Objective: Write out the line with "How many magenta objects are in this image?" and every later line through the end of the data below, exactly as given, with no pictures in the copy.

=== Records supplied ===

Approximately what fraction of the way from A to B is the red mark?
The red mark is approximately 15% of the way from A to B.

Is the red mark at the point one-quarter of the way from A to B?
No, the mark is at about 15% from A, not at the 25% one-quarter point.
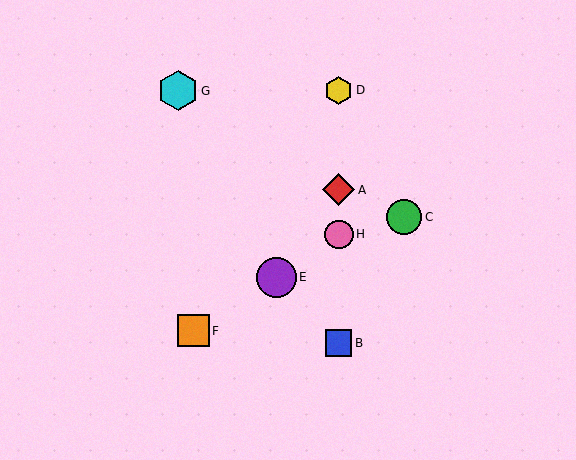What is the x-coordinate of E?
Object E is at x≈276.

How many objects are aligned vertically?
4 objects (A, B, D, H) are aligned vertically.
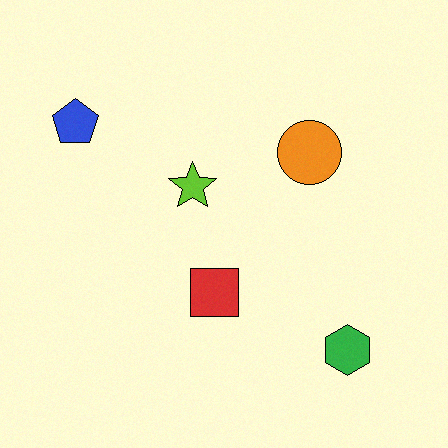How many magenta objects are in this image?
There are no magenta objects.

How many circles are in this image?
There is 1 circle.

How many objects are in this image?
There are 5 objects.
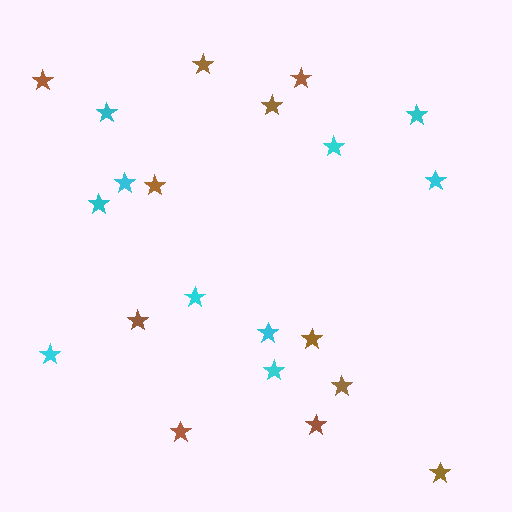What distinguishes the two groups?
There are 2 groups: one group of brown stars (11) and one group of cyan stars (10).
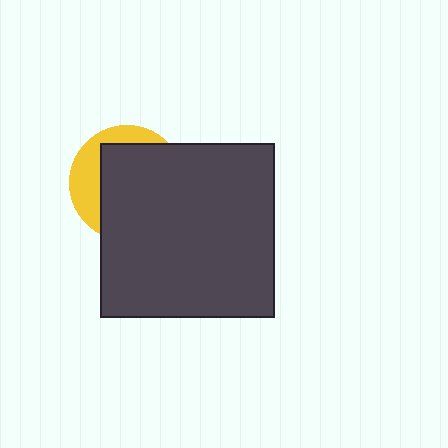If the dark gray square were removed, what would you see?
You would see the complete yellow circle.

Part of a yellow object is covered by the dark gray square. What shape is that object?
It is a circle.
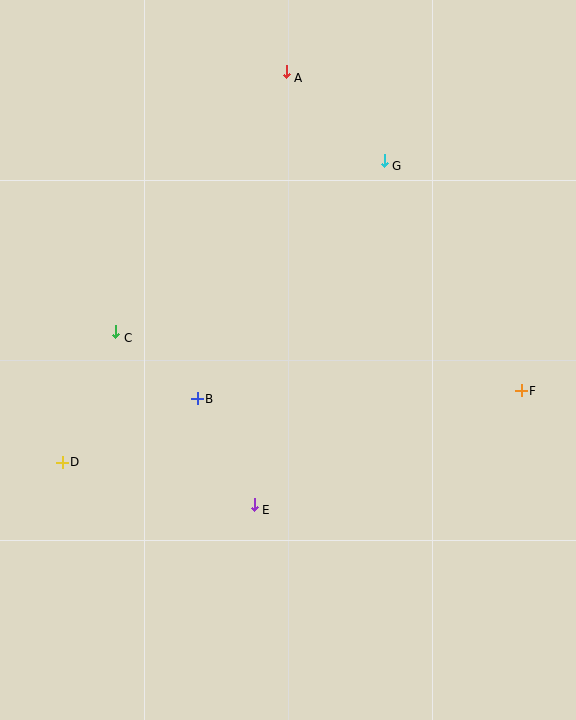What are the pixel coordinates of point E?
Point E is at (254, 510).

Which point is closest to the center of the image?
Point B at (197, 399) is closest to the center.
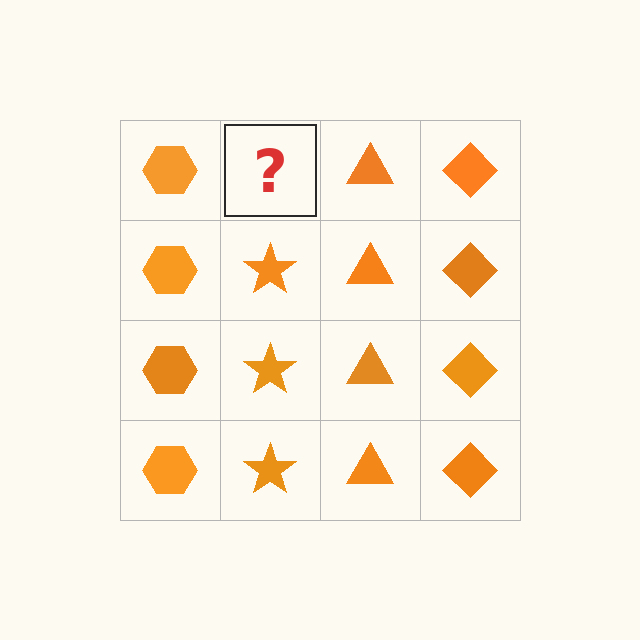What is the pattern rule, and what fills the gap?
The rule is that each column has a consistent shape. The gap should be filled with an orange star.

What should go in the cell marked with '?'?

===

Answer for the task:
How many magenta objects are in this image?
There are no magenta objects.

How many circles are in this image?
There is 1 circle.

How many objects are in this image?
There are 5 objects.
What distinguishes the two groups?
There are 2 groups: one group of brown stars (11) and one group of cyan stars (10).
If the dark gray square were removed, what would you see?
You would see the complete yellow circle.

Part of a yellow object is covered by the dark gray square. What shape is that object?
It is a circle.
What are the pixel coordinates of point E?
Point E is at (254, 510).

Which point is closest to the center of the image?
Point B at (197, 399) is closest to the center.
What is the pattern rule, and what fills the gap?
The rule is that each column has a consistent shape. The gap should be filled with an orange star.

What should go in the cell marked with '?'?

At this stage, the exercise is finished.